YOUR INSTRUCTIONS → Every line of the listing below from the one with "What shape is" up to and including the one with "What shapes are adjacent to row 2, column B?" should be retyped exactly, and nothing else; pictures are not part of the copy.

TASK INPUTS →
■ ■ ■ ■ ■

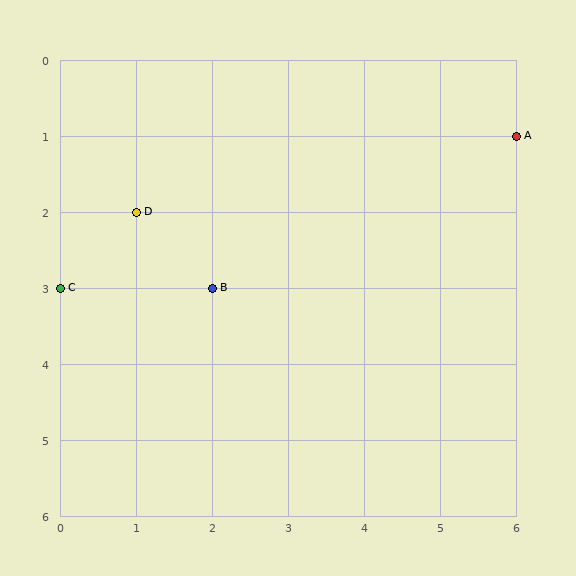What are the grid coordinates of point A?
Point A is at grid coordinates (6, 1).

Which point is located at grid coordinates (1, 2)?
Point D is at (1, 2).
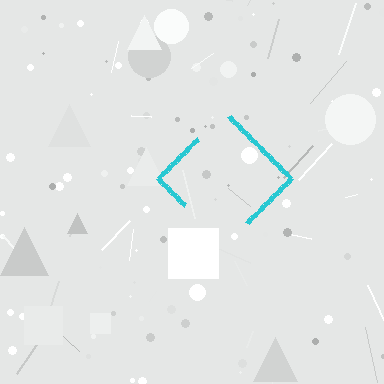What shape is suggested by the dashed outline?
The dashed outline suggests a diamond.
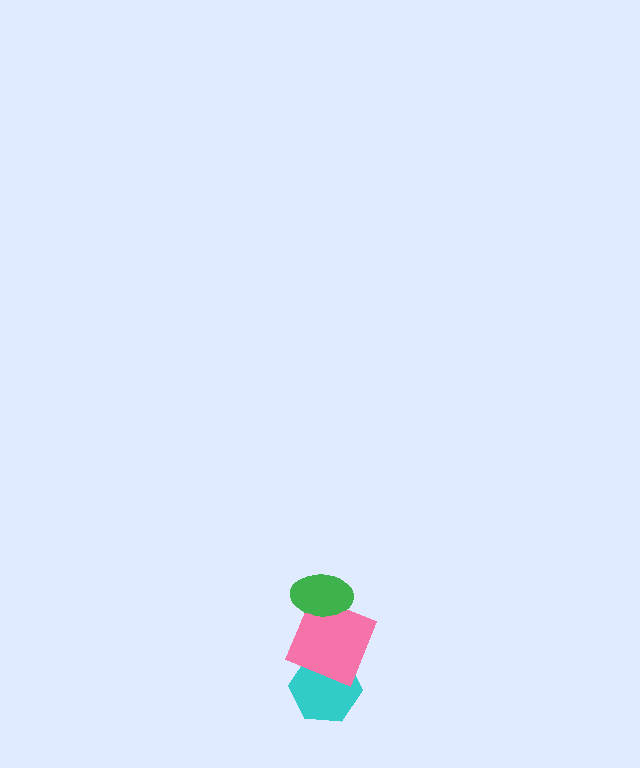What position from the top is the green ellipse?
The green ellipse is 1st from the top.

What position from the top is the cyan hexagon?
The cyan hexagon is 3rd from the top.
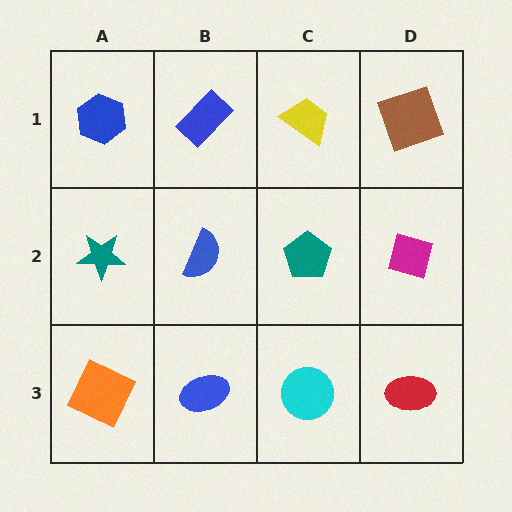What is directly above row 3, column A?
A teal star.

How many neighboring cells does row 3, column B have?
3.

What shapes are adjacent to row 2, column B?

■ ■ ■ ■ ■

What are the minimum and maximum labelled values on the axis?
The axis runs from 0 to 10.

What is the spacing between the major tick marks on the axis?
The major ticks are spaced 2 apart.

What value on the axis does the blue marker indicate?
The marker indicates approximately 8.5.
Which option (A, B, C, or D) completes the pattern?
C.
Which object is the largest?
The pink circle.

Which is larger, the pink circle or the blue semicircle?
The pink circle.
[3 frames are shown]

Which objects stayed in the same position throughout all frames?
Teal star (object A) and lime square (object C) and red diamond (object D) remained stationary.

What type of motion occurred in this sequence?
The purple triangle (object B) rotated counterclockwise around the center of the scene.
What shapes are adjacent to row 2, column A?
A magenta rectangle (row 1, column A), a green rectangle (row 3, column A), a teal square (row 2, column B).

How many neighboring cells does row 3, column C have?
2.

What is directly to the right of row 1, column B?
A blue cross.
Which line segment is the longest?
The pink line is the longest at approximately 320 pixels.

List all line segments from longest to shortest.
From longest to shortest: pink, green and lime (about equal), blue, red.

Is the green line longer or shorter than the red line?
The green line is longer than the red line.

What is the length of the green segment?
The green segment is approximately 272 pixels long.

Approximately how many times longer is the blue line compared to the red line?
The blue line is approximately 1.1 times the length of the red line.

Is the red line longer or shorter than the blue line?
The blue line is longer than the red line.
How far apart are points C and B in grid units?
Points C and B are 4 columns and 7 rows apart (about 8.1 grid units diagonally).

■ ■ ■ ■ ■

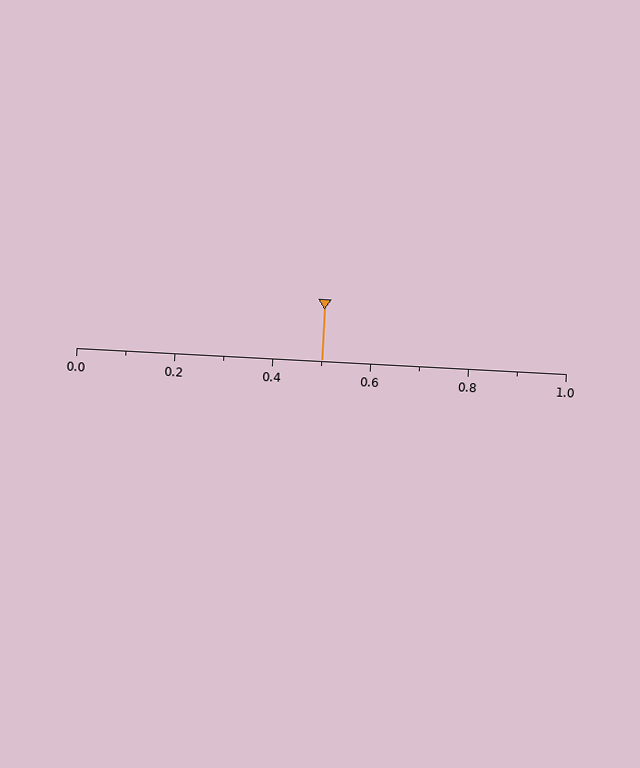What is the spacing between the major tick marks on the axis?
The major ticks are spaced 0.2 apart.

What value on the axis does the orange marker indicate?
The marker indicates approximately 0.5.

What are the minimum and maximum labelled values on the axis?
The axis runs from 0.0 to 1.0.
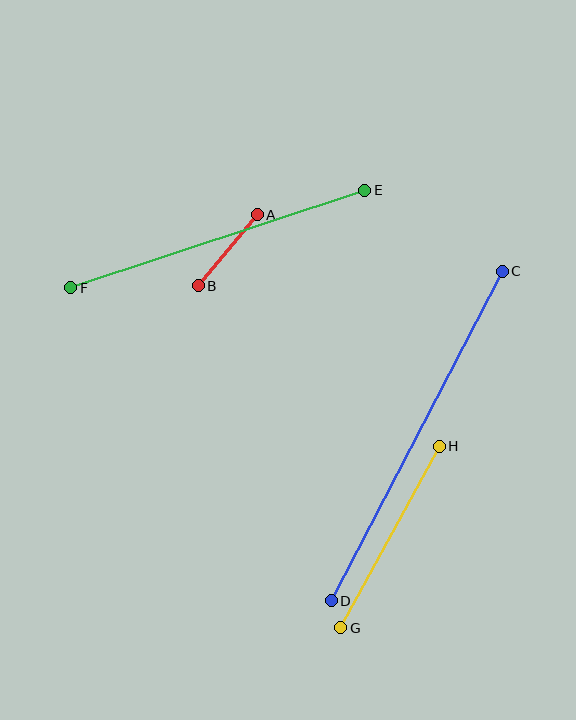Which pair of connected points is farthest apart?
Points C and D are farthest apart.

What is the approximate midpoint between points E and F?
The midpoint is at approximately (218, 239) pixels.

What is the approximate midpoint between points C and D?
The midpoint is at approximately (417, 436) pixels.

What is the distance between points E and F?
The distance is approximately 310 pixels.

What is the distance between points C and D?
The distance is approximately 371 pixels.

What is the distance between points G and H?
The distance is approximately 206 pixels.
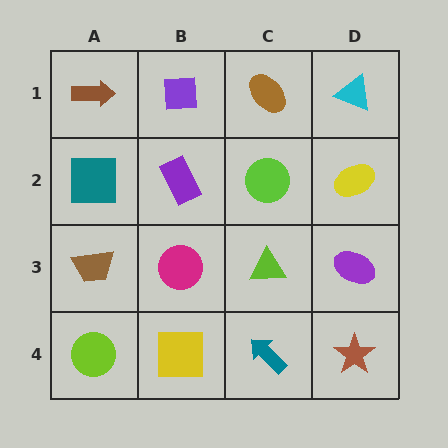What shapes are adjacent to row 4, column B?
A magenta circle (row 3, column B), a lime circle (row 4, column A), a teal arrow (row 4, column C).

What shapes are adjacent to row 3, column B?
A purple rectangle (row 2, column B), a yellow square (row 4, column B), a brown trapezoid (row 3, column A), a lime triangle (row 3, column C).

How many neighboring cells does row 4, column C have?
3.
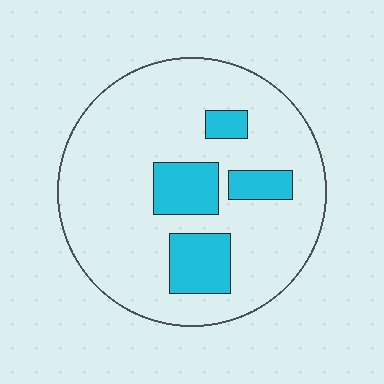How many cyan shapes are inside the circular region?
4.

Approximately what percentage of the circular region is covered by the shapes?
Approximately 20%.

■ ■ ■ ■ ■

COMPLETED EXERCISE →
What shape is suggested by the dashed outline?
The dashed outline suggests a diamond.
What position from the top is the green ellipse?
The green ellipse is 1st from the top.

What position from the top is the cyan hexagon?
The cyan hexagon is 3rd from the top.
What is directly above row 3, column A?
A teal star.

How many neighboring cells does row 3, column B have?
3.

What shapes are adjacent to row 2, column B?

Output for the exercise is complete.